#### RECORDS SHOWN ####

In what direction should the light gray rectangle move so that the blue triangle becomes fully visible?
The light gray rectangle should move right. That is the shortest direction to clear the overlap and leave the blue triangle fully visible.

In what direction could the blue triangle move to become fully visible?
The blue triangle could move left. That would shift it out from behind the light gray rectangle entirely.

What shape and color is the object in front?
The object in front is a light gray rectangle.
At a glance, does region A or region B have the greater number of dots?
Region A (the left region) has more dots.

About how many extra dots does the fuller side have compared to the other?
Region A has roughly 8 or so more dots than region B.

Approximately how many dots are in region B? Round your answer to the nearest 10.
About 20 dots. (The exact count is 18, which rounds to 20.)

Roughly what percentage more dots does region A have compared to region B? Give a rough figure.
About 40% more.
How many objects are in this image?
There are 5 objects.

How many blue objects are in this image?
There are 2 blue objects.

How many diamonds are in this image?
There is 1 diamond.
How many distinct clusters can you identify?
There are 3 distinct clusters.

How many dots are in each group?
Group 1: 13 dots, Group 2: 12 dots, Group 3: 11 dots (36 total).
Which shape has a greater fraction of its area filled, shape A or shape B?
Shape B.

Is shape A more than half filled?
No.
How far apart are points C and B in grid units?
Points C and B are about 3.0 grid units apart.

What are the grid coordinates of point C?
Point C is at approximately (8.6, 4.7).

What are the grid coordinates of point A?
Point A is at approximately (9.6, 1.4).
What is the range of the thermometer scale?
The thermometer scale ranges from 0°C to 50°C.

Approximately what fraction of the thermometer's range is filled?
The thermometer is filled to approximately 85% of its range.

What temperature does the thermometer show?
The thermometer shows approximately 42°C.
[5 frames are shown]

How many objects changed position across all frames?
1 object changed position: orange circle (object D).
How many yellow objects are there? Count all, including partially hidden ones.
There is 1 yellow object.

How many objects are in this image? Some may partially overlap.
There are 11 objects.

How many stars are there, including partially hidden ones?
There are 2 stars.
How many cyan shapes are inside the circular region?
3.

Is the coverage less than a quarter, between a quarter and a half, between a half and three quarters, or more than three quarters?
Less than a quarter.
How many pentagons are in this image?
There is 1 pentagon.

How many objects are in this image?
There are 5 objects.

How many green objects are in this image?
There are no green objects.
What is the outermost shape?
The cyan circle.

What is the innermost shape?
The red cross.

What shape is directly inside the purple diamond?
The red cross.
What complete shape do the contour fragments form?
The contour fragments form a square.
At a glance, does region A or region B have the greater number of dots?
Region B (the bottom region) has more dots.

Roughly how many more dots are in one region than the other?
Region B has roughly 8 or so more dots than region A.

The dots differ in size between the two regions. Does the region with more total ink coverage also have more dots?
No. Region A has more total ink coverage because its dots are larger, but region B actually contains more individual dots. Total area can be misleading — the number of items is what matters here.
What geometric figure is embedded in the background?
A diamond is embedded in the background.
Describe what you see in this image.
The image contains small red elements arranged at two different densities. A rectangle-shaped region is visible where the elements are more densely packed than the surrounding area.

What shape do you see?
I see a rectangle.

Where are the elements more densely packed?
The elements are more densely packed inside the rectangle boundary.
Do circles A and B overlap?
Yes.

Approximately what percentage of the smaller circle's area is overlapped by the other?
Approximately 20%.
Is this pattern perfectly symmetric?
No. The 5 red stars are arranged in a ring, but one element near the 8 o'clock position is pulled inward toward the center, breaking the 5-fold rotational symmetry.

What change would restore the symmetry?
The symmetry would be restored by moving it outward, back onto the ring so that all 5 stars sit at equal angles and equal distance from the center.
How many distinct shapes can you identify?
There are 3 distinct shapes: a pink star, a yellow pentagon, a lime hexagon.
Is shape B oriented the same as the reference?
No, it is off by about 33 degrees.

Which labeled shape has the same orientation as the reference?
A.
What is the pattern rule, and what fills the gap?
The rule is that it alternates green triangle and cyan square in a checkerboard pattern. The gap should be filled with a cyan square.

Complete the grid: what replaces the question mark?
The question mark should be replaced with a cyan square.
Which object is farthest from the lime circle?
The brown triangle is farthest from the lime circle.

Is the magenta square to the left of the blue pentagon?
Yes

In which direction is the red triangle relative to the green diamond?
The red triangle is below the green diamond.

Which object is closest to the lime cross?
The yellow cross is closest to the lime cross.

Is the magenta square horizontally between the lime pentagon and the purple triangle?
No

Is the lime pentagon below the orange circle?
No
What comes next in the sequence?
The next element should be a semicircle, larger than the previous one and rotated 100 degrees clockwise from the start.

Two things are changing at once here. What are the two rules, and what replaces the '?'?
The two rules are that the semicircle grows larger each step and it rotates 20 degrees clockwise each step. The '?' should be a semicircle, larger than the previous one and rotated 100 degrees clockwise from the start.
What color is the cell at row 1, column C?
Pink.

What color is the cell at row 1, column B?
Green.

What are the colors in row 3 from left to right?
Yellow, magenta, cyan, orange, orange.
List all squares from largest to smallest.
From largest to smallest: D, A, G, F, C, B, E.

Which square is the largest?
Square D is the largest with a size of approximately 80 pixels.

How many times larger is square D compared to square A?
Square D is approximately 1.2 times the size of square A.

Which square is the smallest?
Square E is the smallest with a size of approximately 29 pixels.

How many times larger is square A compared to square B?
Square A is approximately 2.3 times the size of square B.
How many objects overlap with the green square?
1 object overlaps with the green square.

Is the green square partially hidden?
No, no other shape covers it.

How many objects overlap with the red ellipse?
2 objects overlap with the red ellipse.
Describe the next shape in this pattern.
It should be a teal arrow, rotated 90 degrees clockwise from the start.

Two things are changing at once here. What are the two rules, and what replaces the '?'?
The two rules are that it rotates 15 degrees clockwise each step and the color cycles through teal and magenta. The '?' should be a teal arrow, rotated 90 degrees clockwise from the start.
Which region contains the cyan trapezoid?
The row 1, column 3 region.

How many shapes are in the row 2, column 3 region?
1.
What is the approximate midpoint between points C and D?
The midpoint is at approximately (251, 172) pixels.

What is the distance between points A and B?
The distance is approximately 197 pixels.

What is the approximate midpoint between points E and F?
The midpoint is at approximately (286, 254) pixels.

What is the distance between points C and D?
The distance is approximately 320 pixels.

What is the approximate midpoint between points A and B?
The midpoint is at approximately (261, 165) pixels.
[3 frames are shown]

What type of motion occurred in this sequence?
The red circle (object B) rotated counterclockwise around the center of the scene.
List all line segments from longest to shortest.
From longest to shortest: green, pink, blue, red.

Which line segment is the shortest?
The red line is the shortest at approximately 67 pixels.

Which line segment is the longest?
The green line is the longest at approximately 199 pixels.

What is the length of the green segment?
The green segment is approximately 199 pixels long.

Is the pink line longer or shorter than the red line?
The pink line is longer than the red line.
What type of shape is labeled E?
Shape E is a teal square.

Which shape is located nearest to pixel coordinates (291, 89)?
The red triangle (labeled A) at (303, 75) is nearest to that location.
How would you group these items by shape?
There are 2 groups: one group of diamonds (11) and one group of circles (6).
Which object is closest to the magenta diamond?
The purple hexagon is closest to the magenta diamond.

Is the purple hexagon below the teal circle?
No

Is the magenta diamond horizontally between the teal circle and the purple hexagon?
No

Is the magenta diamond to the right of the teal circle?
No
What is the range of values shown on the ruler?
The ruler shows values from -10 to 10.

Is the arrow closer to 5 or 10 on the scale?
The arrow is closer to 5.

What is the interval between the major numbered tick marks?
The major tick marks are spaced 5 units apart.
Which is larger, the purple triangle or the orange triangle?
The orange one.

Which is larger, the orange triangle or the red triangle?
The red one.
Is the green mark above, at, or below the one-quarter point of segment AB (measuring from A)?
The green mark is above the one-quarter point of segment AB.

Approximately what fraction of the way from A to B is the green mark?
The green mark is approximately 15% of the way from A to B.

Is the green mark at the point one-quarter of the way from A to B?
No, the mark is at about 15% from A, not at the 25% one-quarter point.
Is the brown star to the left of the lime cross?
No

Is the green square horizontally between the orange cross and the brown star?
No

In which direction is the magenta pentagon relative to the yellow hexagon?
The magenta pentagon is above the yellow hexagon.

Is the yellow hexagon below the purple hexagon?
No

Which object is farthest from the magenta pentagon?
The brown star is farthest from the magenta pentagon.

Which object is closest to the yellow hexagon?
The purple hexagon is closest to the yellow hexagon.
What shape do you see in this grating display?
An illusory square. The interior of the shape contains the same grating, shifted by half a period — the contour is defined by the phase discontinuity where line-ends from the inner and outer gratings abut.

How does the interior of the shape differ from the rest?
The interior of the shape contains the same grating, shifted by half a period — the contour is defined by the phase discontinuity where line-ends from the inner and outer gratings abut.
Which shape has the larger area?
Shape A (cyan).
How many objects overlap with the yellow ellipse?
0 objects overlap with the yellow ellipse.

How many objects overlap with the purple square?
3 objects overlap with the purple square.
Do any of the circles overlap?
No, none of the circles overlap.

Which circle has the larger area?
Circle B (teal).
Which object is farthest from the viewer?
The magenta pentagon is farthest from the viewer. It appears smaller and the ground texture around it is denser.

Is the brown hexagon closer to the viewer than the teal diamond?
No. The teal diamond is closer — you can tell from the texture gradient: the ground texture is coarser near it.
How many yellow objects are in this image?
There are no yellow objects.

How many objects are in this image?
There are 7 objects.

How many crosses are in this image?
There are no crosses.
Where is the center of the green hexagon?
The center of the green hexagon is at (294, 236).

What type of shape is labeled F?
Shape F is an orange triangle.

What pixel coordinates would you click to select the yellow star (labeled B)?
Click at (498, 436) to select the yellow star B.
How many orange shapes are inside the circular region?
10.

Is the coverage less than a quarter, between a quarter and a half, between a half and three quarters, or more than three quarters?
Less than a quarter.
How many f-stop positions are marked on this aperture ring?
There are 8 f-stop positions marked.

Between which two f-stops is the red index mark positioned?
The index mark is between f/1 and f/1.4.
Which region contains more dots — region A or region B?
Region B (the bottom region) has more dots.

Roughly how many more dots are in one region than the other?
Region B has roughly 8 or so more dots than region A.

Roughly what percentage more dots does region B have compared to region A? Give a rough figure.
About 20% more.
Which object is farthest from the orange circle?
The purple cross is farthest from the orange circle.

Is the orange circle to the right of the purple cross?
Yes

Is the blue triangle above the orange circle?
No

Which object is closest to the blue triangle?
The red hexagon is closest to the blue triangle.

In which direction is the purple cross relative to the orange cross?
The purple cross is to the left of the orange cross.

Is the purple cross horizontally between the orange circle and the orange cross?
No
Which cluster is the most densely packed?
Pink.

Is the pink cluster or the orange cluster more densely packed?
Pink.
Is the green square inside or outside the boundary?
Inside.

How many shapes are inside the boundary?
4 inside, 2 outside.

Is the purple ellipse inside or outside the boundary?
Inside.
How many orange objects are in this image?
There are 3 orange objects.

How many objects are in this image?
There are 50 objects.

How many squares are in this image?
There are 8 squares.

####

GOAL =
Repeat, without change, each line of the data above from the one that contains "What type of shape is labeled F?" through the final line, counting both.

ANSWER TO THE TASK =
What type of shape is labeled F?
Shape F is an orange triangle.

What pixel coordinates would you click to select the yellow star (labeled B)?
Click at (498, 436) to select the yellow star B.
How many orange shapes are inside the circular region?
10.

Is the coverage less than a quarter, between a quarter and a half, between a half and three quarters, or more than three quarters?
Less than a quarter.
How many f-stop positions are marked on this aperture ring?
There are 8 f-stop positions marked.

Between which two f-stops is the red index mark positioned?
The index mark is between f/1 and f/1.4.
Which region contains more dots — region A or region B?
Region B (the bottom region) has more dots.

Roughly how many more dots are in one region than the other?
Region B has roughly 8 or so more dots than region A.

Roughly what percentage more dots does region B have compared to region A? Give a rough figure.
About 20% more.
Which object is farthest from the orange circle?
The purple cross is farthest from the orange circle.

Is the orange circle to the right of the purple cross?
Yes

Is the blue triangle above the orange circle?
No

Which object is closest to the blue triangle?
The red hexagon is closest to the blue triangle.

In which direction is the purple cross relative to the orange cross?
The purple cross is to the left of the orange cross.

Is the purple cross horizontally between the orange circle and the orange cross?
No
Which cluster is the most densely packed?
Pink.

Is the pink cluster or the orange cluster more densely packed?
Pink.
Is the green square inside or outside the boundary?
Inside.

How many shapes are inside the boundary?
4 inside, 2 outside.

Is the purple ellipse inside or outside the boundary?
Inside.
How many orange objects are in this image?
There are 3 orange objects.

How many objects are in this image?
There are 50 objects.

How many squares are in this image?
There are 8 squares.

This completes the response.